# WHAT IS EXPECTED
Copy out the line that contains "Two things are", the line that contains "Describe the next shape in this pattern.", and every line between them, exactly, and nothing else.

* Start *

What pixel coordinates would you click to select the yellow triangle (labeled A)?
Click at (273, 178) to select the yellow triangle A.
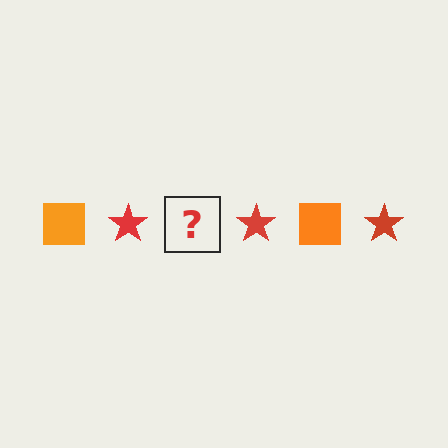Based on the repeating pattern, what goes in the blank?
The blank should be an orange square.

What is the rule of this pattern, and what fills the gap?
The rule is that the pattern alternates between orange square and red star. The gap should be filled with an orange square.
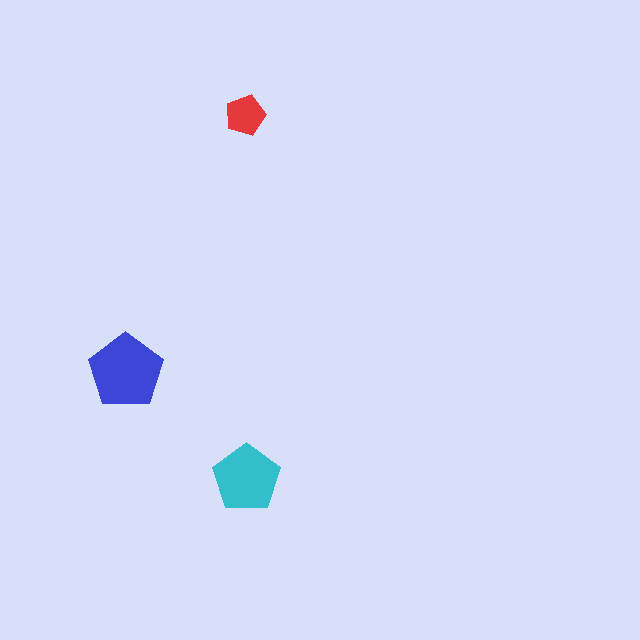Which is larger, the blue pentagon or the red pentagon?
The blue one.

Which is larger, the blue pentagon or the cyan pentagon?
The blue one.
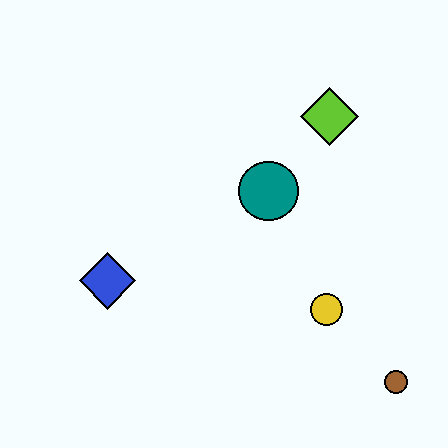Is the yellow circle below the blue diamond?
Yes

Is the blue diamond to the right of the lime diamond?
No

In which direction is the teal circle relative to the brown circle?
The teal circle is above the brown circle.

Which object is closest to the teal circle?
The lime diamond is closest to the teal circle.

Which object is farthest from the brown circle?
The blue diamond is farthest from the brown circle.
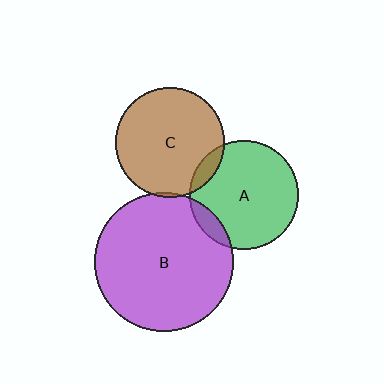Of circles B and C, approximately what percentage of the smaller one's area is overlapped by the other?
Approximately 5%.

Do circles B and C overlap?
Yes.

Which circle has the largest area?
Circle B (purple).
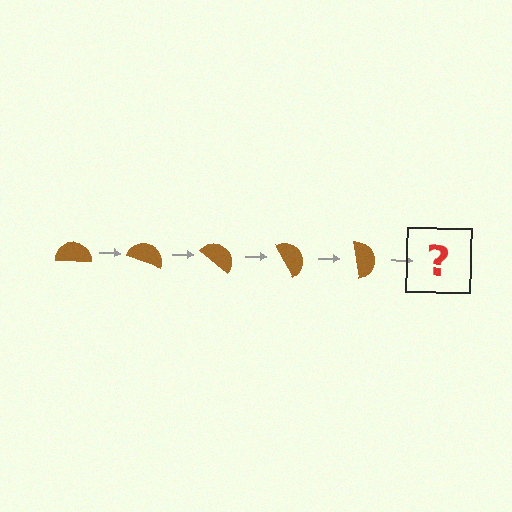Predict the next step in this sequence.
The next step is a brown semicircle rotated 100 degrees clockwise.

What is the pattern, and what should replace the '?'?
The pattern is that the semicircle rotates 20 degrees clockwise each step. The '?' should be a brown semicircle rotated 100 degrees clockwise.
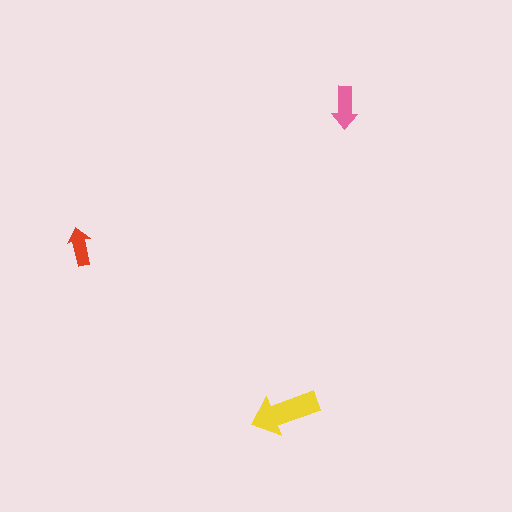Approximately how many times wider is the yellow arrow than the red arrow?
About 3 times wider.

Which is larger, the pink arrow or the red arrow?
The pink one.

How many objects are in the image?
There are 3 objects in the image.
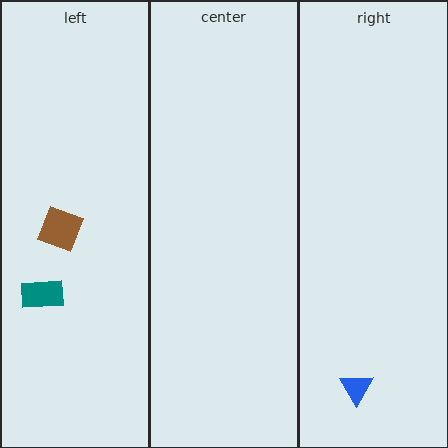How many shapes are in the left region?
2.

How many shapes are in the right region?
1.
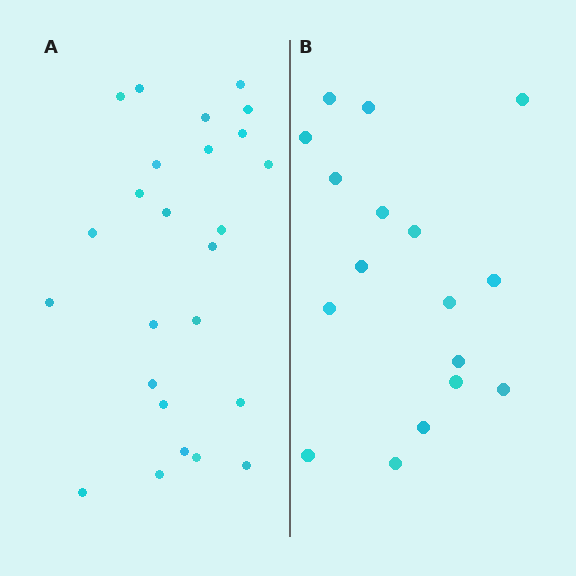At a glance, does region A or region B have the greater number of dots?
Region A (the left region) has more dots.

* End *
* Start *

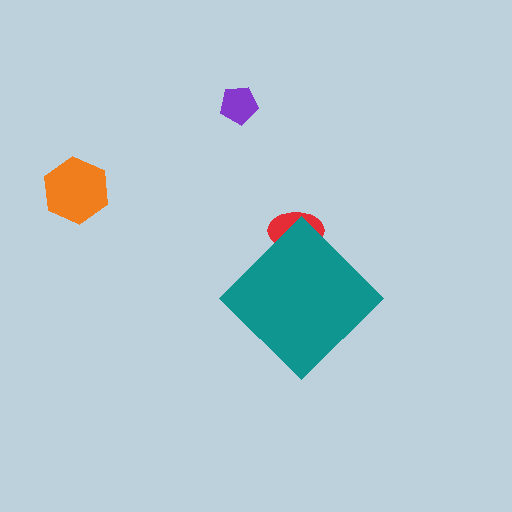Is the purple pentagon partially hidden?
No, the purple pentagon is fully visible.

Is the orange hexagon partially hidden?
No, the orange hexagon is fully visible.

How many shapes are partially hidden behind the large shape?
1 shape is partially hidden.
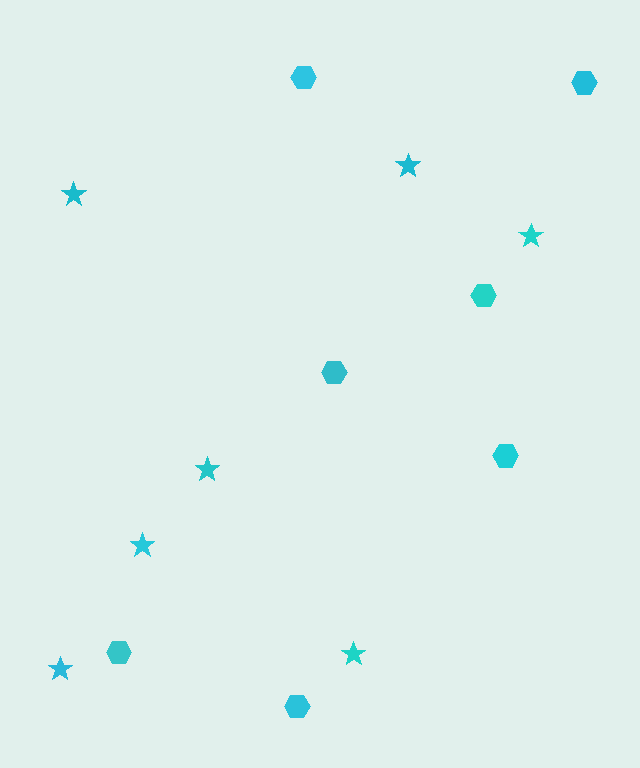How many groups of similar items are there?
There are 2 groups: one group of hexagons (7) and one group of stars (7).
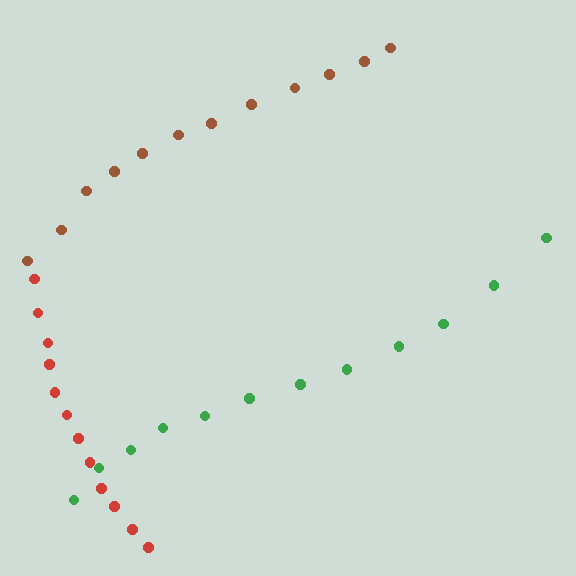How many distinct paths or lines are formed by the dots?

* End *
* Start *

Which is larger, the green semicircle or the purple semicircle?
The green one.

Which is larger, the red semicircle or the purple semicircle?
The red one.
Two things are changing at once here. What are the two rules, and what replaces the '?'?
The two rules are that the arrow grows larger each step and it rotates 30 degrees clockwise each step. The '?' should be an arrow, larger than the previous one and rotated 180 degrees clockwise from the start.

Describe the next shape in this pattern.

* End *

# RESPONSE TO THIS TASK
Two things are changing at once here. What are the two rules, and what replaces the '?'?
The two rules are that the arrow grows larger each step and it rotates 30 degrees clockwise each step. The '?' should be an arrow, larger than the previous one and rotated 180 degrees clockwise from the start.

Describe the next shape in this pattern.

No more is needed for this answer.